**SHORT EXERCISE:**
Skip pictures; extract every line from the one with "How many shapes are in the middle region?" through the one with "Is the green", exactly as written.

-- start of INPUT FOR THIS TASK --

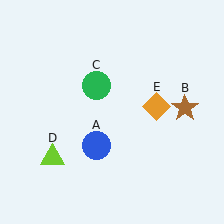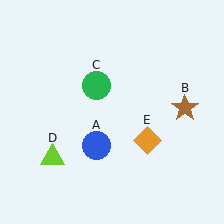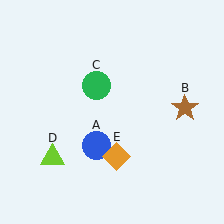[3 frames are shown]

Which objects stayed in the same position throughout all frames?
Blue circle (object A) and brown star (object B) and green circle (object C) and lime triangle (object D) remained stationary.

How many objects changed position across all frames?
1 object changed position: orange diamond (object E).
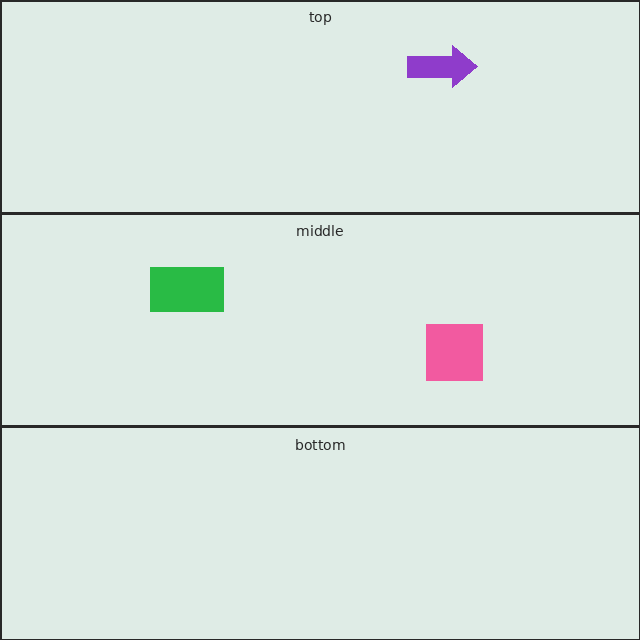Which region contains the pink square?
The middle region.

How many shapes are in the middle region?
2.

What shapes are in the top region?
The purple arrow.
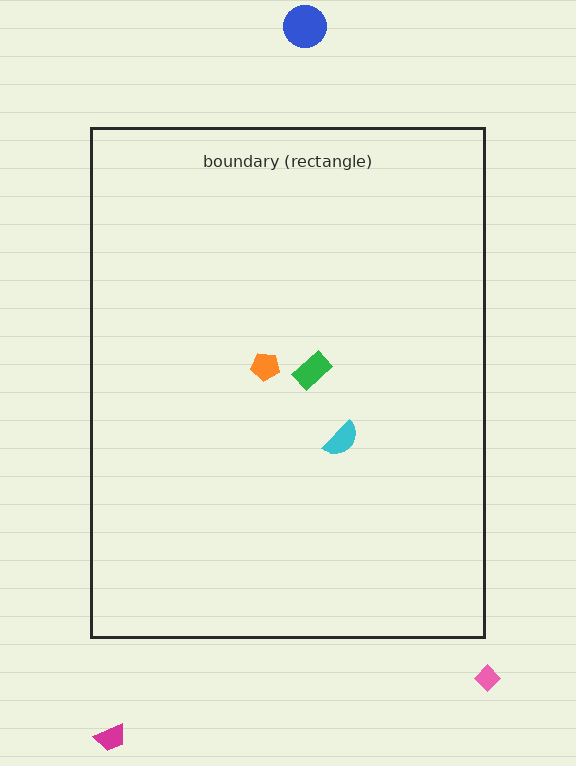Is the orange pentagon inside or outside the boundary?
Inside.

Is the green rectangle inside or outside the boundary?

-- end of INPUT FOR THIS TASK --
-- start of INPUT FOR THIS TASK --

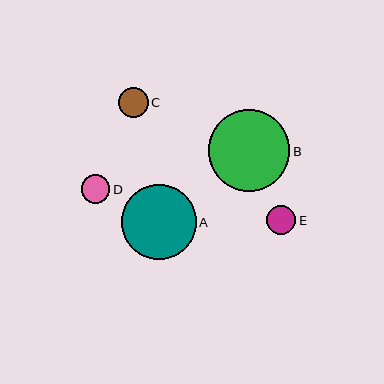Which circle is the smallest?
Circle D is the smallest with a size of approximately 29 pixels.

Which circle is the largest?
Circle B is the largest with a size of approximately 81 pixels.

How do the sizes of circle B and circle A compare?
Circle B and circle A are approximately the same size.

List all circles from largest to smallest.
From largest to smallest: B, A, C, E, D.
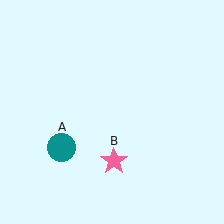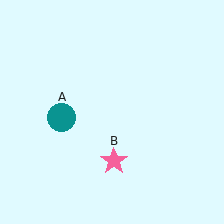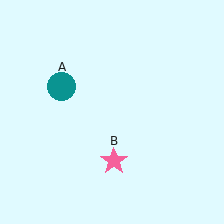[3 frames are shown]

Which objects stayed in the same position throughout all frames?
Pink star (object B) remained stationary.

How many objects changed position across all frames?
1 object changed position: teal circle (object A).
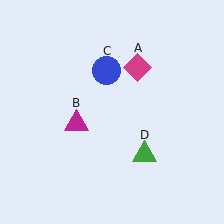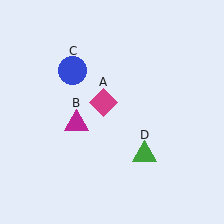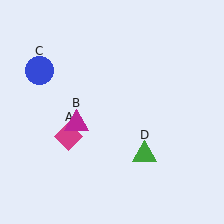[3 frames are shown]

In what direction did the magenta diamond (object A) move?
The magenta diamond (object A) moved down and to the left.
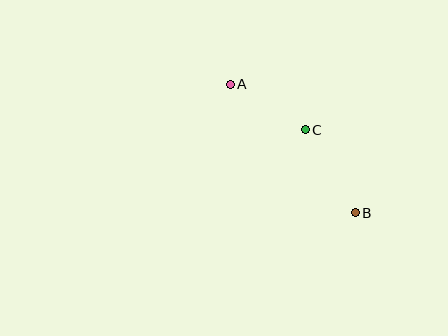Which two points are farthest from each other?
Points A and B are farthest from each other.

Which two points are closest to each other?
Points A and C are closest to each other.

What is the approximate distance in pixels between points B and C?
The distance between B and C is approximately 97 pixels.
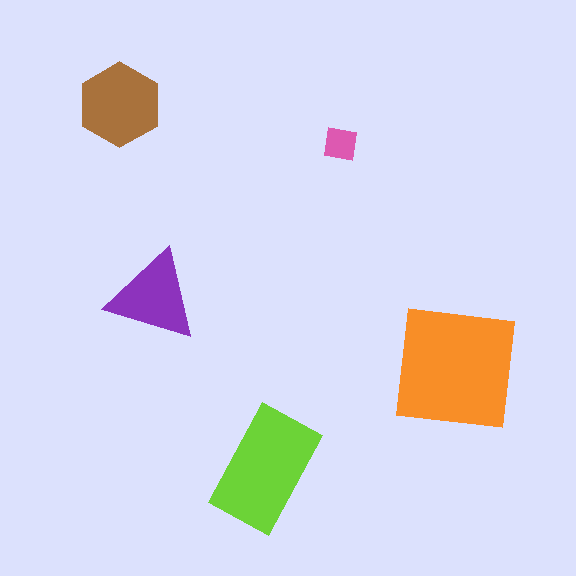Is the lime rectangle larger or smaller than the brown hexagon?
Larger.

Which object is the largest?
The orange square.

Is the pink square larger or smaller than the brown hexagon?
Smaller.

-- end of INPUT FOR THIS TASK --
-- start of INPUT FOR THIS TASK --

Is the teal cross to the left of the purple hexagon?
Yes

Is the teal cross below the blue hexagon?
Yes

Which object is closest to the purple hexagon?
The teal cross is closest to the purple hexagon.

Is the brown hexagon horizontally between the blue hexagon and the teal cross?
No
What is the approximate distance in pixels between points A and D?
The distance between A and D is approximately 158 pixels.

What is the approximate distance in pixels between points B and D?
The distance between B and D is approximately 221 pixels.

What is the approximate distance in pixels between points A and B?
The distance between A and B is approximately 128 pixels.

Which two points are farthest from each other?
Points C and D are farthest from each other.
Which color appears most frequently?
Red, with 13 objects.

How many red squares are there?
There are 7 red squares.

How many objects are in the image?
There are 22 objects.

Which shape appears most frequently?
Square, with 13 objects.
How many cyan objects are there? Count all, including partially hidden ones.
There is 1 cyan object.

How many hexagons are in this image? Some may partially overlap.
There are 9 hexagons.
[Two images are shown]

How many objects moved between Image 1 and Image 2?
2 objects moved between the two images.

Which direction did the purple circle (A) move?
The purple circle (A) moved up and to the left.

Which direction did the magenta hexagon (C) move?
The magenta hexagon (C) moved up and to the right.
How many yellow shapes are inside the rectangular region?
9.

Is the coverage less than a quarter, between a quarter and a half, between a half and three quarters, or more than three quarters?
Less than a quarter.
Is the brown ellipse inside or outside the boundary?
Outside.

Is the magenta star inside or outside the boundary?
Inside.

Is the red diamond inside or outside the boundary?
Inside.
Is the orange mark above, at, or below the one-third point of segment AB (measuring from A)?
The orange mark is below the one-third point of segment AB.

-- end of INPUT FOR THIS TASK --

**PROBLEM SOLUTION:**
How many shapes are in the middle region?
2.

What shapes are in the top region?
The purple arrow.
Is the orange pentagon inside or outside the boundary?
Inside.

Is the green rectangle inside or outside the boundary?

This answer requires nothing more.